RECORD EXTRACTS:
****
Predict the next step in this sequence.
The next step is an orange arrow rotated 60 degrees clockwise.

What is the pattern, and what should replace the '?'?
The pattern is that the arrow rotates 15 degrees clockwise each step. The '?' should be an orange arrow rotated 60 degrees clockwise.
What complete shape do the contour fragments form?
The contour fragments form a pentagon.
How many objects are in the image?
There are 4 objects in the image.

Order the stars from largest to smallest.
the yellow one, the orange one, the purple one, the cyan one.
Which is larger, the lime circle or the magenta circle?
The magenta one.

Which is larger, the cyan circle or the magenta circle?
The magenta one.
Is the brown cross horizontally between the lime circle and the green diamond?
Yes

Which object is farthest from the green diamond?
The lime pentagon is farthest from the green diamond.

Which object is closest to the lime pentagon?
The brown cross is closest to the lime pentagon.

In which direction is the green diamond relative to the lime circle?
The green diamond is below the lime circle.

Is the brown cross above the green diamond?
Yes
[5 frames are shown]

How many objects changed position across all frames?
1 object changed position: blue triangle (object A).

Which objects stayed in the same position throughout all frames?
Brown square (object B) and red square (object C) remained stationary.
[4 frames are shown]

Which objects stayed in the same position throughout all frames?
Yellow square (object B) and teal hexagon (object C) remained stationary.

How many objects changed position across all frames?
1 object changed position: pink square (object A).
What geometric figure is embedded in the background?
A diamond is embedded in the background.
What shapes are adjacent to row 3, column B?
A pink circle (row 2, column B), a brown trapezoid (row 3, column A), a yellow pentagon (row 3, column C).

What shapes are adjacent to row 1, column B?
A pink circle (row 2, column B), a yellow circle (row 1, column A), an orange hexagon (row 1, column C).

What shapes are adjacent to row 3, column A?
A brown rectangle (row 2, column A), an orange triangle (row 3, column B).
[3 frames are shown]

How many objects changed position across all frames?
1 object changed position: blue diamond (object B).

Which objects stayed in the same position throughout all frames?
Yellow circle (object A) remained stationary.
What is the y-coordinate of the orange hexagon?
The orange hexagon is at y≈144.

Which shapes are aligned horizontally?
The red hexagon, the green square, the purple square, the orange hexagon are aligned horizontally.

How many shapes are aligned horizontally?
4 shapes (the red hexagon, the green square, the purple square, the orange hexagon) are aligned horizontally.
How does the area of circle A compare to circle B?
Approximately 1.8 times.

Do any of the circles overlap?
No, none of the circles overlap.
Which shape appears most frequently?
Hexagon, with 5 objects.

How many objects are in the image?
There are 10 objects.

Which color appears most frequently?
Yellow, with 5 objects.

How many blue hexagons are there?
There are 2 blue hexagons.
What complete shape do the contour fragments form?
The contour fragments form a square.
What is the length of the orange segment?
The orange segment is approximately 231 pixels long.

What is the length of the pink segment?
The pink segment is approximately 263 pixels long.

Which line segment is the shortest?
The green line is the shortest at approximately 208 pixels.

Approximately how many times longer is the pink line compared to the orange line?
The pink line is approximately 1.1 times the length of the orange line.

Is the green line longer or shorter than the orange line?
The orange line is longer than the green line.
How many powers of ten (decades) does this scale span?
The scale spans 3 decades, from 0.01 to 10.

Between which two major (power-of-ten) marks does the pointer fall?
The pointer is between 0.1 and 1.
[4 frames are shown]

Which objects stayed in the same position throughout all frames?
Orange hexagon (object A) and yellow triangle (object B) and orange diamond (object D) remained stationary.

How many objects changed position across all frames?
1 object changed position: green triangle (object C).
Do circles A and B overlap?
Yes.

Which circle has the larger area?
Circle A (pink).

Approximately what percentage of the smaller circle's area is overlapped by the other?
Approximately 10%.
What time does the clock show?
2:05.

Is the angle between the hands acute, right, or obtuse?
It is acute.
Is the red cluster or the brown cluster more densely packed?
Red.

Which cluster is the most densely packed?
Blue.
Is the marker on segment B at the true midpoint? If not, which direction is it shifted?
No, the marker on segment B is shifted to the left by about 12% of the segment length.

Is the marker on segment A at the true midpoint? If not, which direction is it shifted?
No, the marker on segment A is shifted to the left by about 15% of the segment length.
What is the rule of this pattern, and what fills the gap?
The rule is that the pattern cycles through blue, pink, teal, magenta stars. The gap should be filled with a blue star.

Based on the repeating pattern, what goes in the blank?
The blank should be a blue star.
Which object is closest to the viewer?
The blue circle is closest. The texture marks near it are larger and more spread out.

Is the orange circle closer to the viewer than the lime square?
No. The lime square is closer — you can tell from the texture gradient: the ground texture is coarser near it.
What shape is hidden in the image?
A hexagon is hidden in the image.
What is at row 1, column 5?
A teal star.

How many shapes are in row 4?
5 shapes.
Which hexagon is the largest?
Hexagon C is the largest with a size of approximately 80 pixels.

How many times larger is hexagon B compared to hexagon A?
****
INSTRUCTION: Write out every line of the preceding listing that contains "shown".

ANSWER FOR THIS EXERCISE:
[5 frames are shown]
[4 frames are shown]
[3 frames are shown]
[4 frames are shown]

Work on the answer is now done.